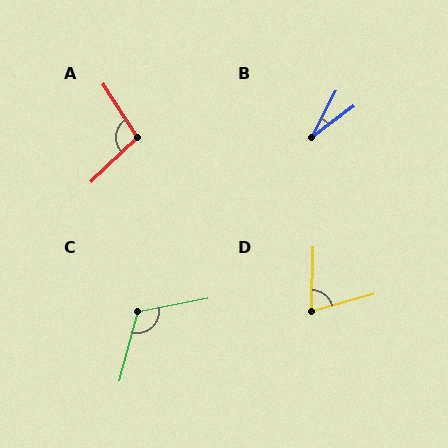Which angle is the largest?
C, at approximately 115 degrees.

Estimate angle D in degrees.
Approximately 72 degrees.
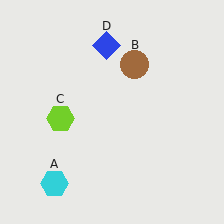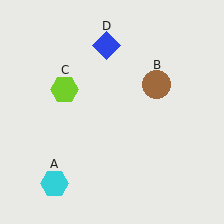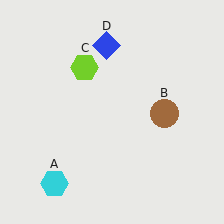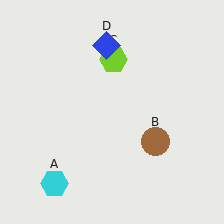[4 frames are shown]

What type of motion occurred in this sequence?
The brown circle (object B), lime hexagon (object C) rotated clockwise around the center of the scene.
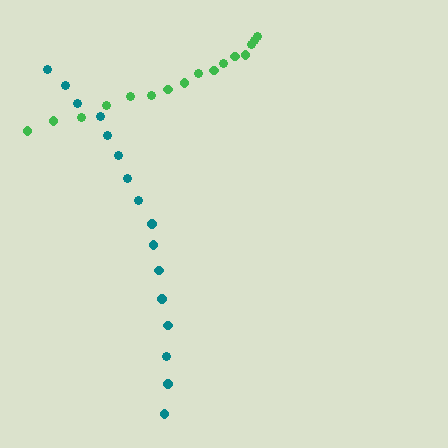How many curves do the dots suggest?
There are 2 distinct paths.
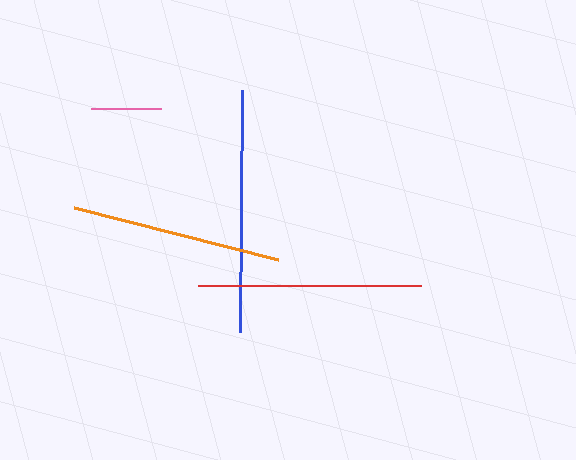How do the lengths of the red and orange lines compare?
The red and orange lines are approximately the same length.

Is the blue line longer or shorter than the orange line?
The blue line is longer than the orange line.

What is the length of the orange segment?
The orange segment is approximately 210 pixels long.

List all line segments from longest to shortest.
From longest to shortest: blue and red (about equal), orange, pink.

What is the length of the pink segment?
The pink segment is approximately 71 pixels long.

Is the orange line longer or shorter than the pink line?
The orange line is longer than the pink line.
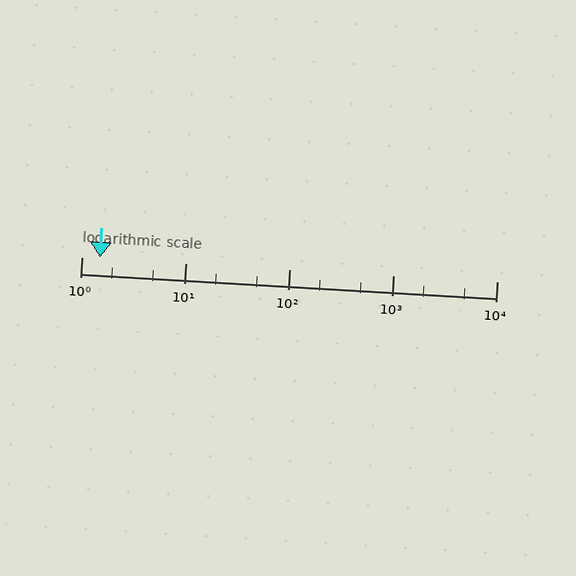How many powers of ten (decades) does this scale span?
The scale spans 4 decades, from 1 to 10000.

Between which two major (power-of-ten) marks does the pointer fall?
The pointer is between 1 and 10.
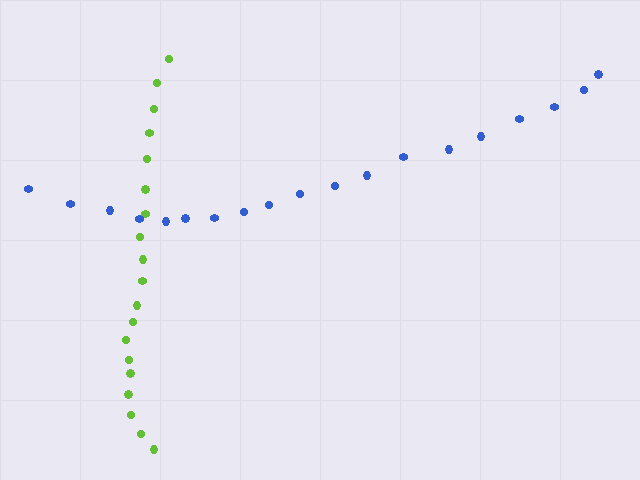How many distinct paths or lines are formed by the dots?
There are 2 distinct paths.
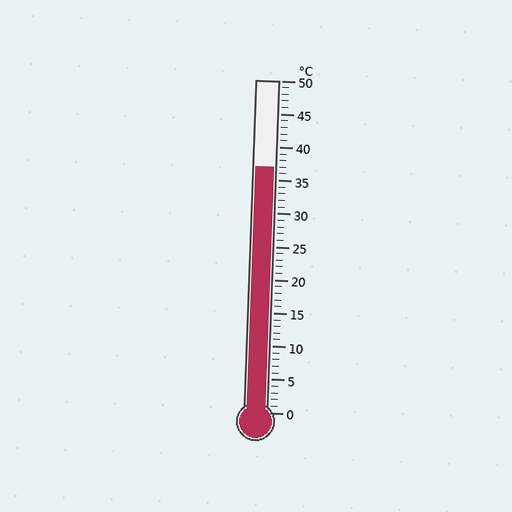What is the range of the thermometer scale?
The thermometer scale ranges from 0°C to 50°C.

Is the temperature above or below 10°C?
The temperature is above 10°C.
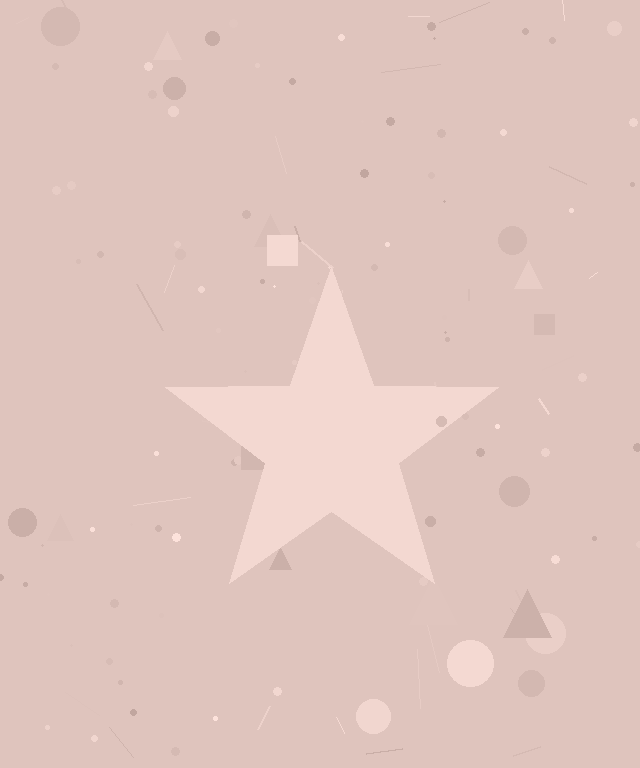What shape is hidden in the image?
A star is hidden in the image.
◇ ◇ ◇
- **DIRECTIONS FOR THIS TASK**: The lines to be extracted begin at the line containing "Between which two" and continue through the final line of the material above, both ends included. Reproduce them exactly, without the pictures.

- **SOLUTION FOR THIS TASK**:
Between which two major (power-of-ten) marks does the pointer fall?
The pointer is between 1 and 10.
How many distinct paths or lines are formed by the dots?
There are 2 distinct paths.
What is the range of the thermometer scale?
The thermometer scale ranges from 0°C to 50°C.

Is the temperature above or below 10°C?
The temperature is above 10°C.
What shape is hidden in the image?
A star is hidden in the image.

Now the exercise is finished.